Collected data entries:
[START]

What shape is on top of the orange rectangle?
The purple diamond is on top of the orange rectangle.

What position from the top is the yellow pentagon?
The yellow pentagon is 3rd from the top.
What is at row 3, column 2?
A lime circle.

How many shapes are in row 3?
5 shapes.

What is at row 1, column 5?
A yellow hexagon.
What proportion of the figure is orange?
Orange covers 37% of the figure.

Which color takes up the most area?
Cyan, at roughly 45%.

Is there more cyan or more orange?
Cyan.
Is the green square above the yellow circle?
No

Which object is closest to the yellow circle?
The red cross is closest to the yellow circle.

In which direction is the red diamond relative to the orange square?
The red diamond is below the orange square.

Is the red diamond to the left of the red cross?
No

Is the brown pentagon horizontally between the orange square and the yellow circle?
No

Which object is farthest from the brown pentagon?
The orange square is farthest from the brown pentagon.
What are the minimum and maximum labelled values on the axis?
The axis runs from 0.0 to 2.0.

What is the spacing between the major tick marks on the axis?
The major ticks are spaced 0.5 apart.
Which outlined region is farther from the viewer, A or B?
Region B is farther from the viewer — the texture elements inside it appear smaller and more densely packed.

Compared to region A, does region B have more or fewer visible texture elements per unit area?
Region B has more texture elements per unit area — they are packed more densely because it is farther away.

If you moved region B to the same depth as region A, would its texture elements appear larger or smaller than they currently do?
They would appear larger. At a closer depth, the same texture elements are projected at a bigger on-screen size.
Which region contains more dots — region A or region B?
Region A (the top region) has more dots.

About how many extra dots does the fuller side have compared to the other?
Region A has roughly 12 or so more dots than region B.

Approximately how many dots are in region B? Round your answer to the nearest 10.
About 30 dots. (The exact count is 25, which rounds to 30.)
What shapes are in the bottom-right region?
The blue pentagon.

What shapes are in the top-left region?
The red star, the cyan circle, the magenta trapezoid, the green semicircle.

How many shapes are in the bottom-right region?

[END]

*Task requirements*
Exactly and only the lines from the line containing "About how many" through the last line of the entries should be copied, both ends included.

*Output*
About how many extra dots does the fuller side have compared to the other?
Region A has roughly 12 or so more dots than region B.

Approximately how many dots are in region B? Round your answer to the nearest 10.
About 30 dots. (The exact count is 25, which rounds to 30.)
What shapes are in the bottom-right region?
The blue pentagon.

What shapes are in the top-left region?
The red star, the cyan circle, the magenta trapezoid, the green semicircle.

How many shapes are in the bottom-right region?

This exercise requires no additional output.